:: STATED GOAL ::
Retype the line in which "How many f-stop" appears, then every line after it until the records end. Leave out the pictures.

:: Data entries ::
========================================================================

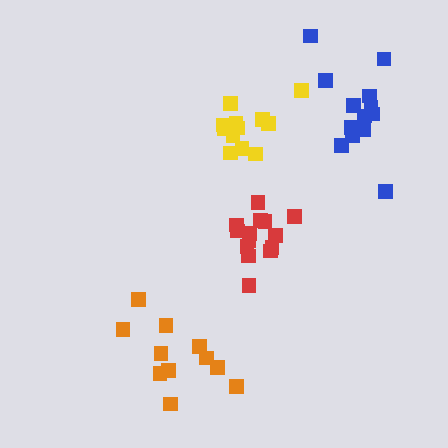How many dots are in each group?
Group 1: 11 dots, Group 2: 13 dots, Group 3: 13 dots, Group 4: 14 dots (51 total).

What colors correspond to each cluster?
The clusters are colored: orange, yellow, blue, red.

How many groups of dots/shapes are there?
There are 4 groups.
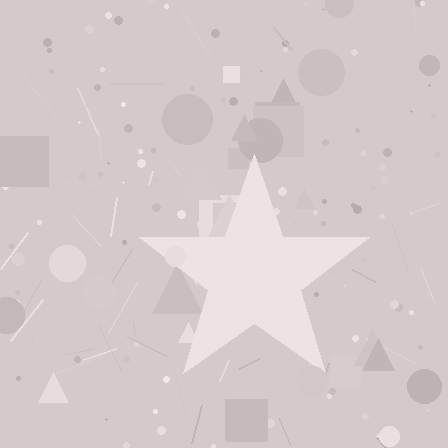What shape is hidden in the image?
A star is hidden in the image.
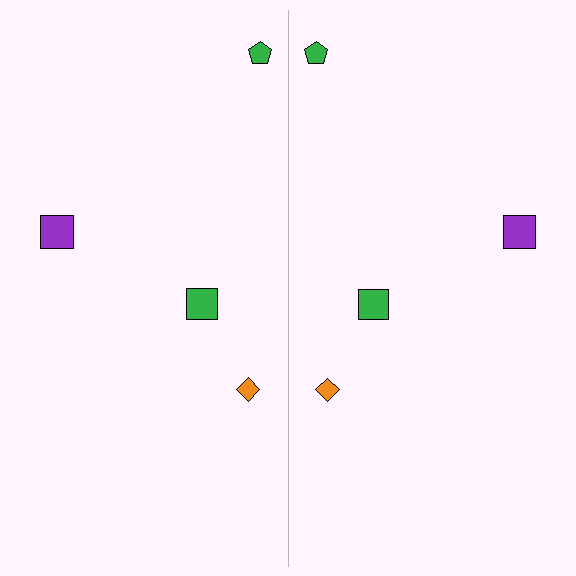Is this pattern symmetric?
Yes, this pattern has bilateral (reflection) symmetry.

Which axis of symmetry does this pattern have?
The pattern has a vertical axis of symmetry running through the center of the image.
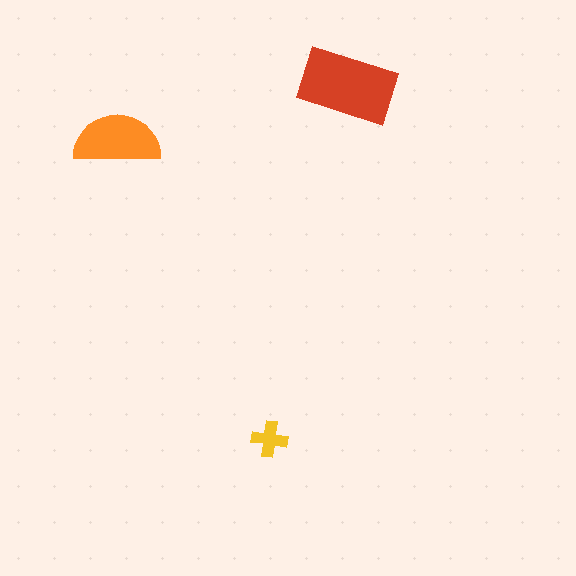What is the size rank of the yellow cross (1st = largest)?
3rd.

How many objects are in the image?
There are 3 objects in the image.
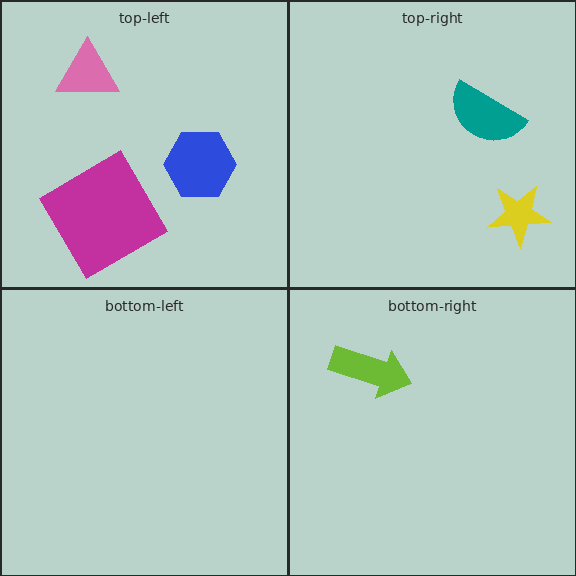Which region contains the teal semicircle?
The top-right region.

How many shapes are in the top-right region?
2.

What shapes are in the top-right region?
The teal semicircle, the yellow star.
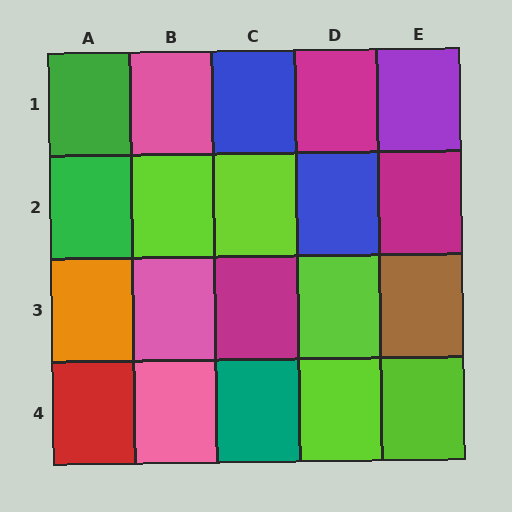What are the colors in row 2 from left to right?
Green, lime, lime, blue, magenta.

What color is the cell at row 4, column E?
Lime.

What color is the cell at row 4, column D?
Lime.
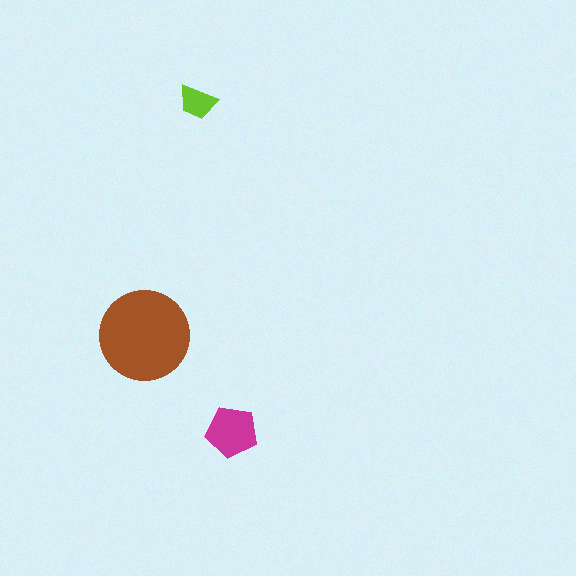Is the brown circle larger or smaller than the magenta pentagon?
Larger.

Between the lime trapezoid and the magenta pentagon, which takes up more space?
The magenta pentagon.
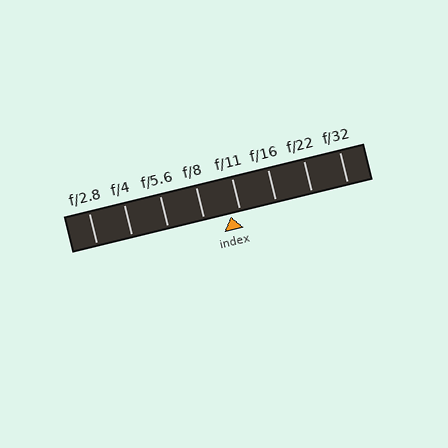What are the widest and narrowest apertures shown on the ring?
The widest aperture shown is f/2.8 and the narrowest is f/32.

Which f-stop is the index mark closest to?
The index mark is closest to f/11.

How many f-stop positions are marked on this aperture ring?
There are 8 f-stop positions marked.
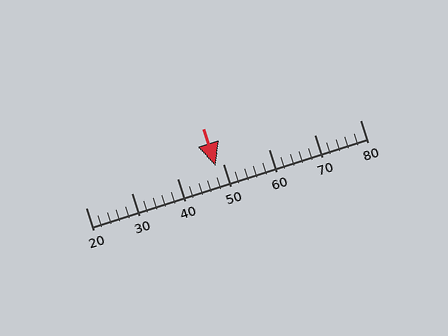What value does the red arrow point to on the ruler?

========================================================================

:: EXERCISE RESPONSE ::
How many f-stop positions are marked on this aperture ring?
There are 8 f-stop positions marked.
What value does the red arrow point to on the ruler?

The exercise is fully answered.